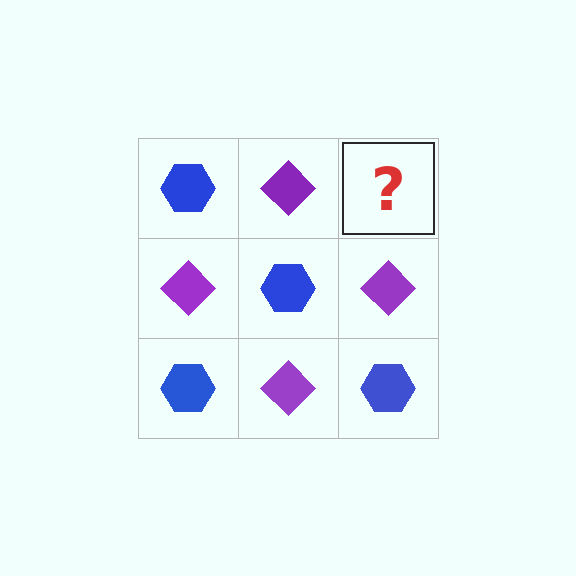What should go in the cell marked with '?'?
The missing cell should contain a blue hexagon.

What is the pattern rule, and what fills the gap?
The rule is that it alternates blue hexagon and purple diamond in a checkerboard pattern. The gap should be filled with a blue hexagon.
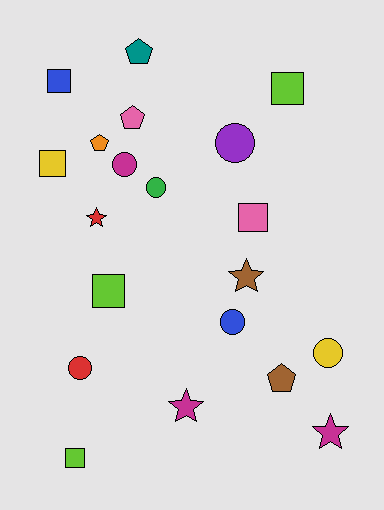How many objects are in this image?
There are 20 objects.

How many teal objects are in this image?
There is 1 teal object.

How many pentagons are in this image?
There are 4 pentagons.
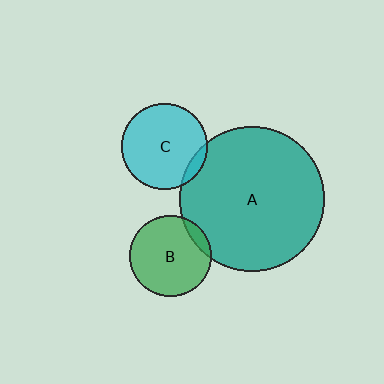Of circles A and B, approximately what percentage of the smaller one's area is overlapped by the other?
Approximately 10%.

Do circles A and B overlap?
Yes.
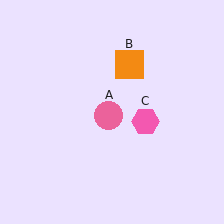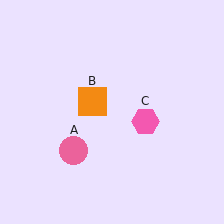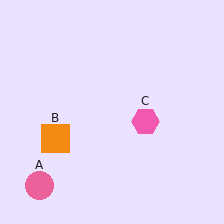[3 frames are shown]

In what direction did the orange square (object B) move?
The orange square (object B) moved down and to the left.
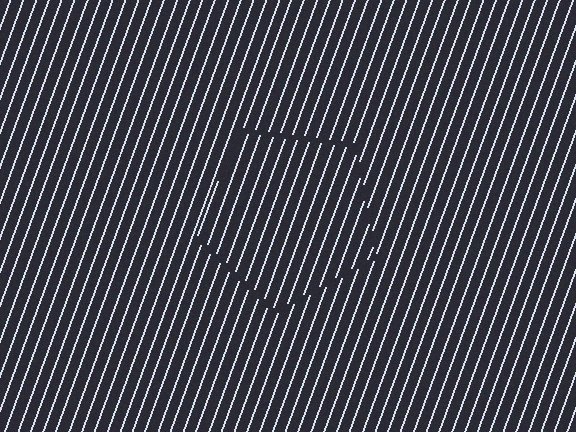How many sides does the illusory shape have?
5 sides — the line-ends trace a pentagon.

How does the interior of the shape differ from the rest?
The interior of the shape contains the same grating, shifted by half a period — the contour is defined by the phase discontinuity where line-ends from the inner and outer gratings abut.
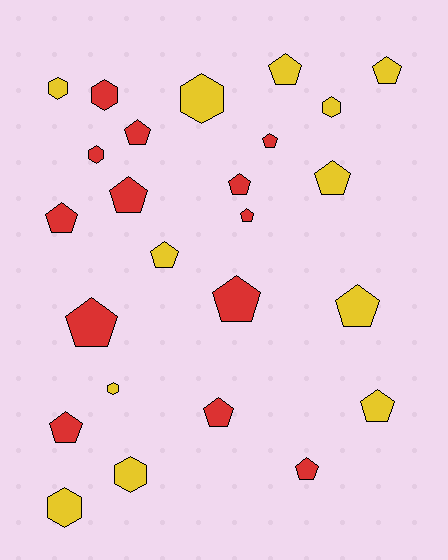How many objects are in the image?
There are 25 objects.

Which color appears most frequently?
Red, with 13 objects.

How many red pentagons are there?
There are 11 red pentagons.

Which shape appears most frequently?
Pentagon, with 17 objects.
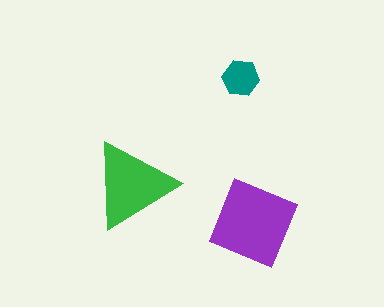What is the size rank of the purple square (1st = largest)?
1st.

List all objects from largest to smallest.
The purple square, the green triangle, the teal hexagon.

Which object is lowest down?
The purple square is bottommost.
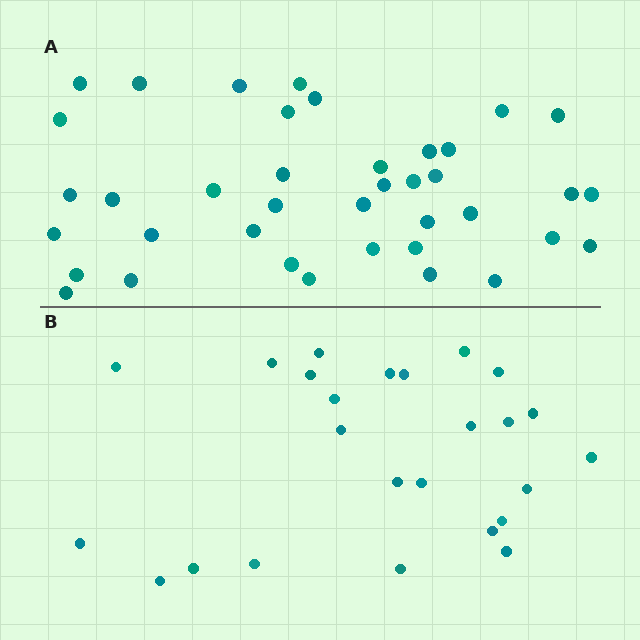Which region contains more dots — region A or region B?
Region A (the top region) has more dots.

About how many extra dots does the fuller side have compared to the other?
Region A has approximately 15 more dots than region B.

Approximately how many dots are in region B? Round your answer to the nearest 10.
About 30 dots. (The exact count is 25, which rounds to 30.)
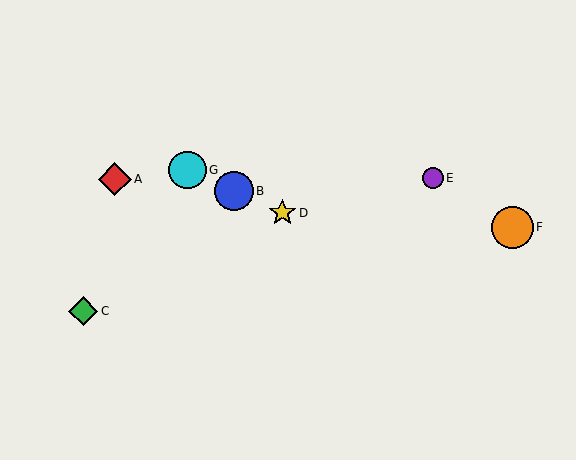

### [AIM OF THE EXERCISE]
Write out exactly, and nothing more than, the lines of the entries above from the line containing "Which object is lowest down?" through the final line; omit any pictures.

### [OUTPUT]
Which object is lowest down?
The purple square is bottommost.
Which region contains more dots — region A or region B?
Region A (the top region) has more dots.

About how many extra dots does the fuller side have compared to the other?
Region A has approximately 15 more dots than region B.

Approximately how many dots are in region B? Round your answer to the nearest 10.
About 30 dots. (The exact count is 25, which rounds to 30.)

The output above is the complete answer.